- GIVEN TASK:
Return, exactly as written, the lines from the one containing "How many objects are" through the one containing "How many yellow", with both ends included.

- SUPPLIED DATA:
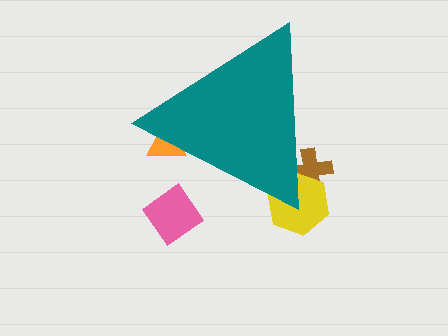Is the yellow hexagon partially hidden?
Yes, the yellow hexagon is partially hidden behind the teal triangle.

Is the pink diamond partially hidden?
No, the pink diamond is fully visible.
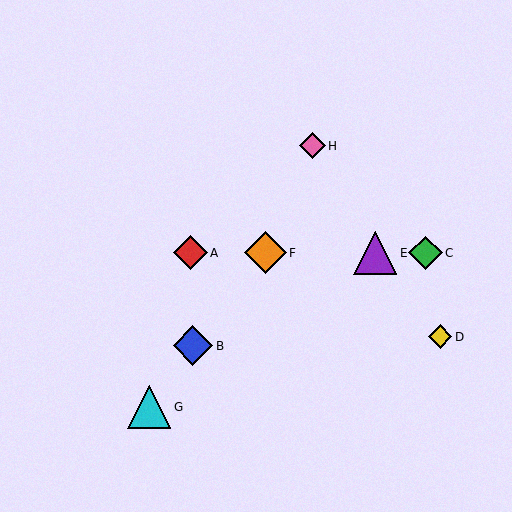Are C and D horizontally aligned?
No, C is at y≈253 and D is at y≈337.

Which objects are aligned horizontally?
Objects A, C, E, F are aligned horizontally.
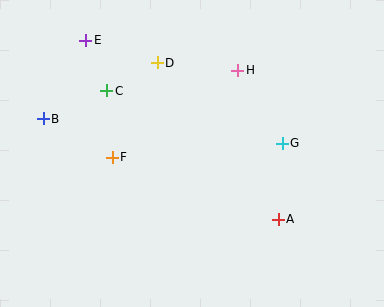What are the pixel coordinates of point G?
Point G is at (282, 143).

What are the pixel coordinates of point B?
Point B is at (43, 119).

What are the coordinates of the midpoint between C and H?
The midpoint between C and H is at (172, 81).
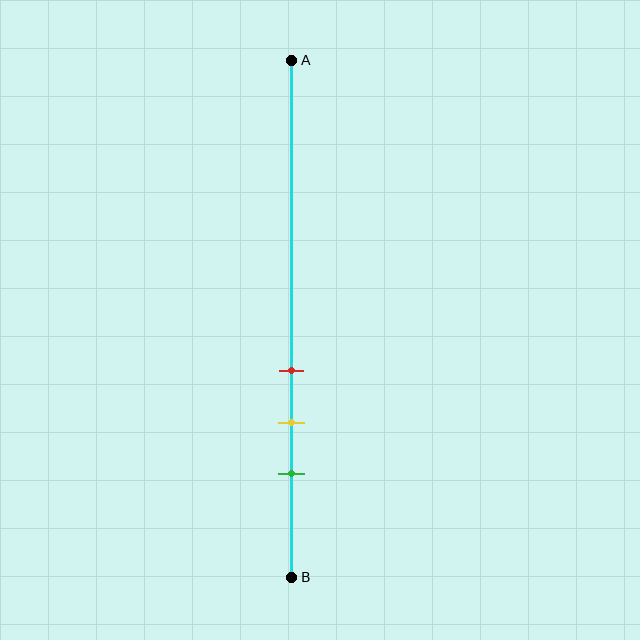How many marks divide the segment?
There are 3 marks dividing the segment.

...

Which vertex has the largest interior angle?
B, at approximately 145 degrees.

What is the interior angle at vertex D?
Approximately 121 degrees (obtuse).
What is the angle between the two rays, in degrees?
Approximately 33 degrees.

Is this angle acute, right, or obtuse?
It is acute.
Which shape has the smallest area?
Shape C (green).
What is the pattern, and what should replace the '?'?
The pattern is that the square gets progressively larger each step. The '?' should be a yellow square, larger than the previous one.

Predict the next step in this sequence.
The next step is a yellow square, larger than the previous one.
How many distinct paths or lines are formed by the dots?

...

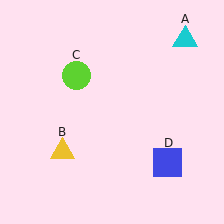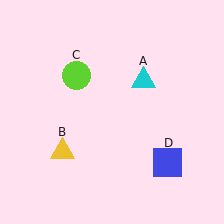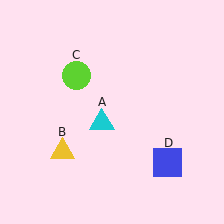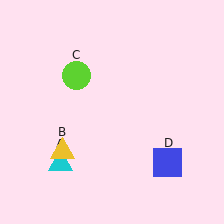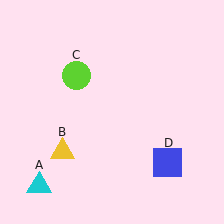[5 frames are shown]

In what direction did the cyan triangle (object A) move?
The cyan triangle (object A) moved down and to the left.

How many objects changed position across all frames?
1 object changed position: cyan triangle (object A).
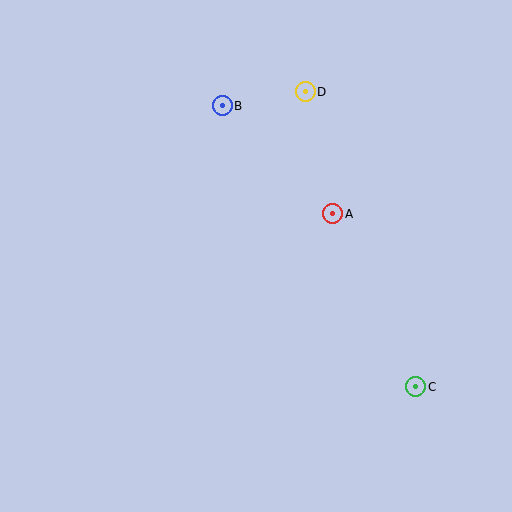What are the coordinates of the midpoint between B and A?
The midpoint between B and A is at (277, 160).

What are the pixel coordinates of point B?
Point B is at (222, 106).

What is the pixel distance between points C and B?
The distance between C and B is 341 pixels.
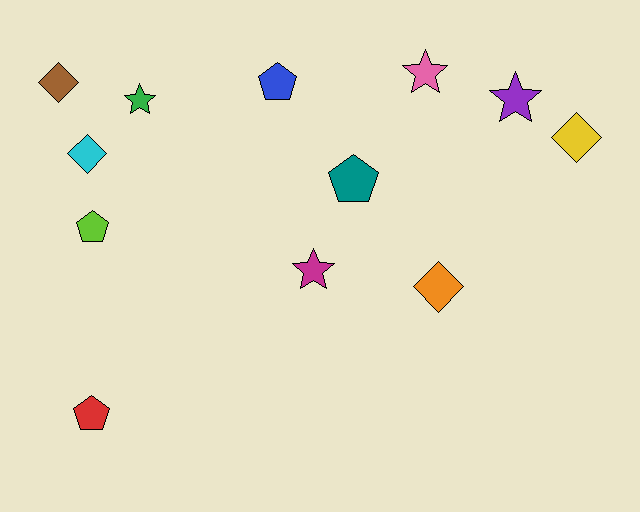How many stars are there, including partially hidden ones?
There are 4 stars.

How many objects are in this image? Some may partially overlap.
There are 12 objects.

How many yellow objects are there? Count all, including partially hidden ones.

- FULL SOLUTION:
How many objects are in this image? Some may partially overlap.
There are 12 objects.

How many yellow objects are there? Count all, including partially hidden ones.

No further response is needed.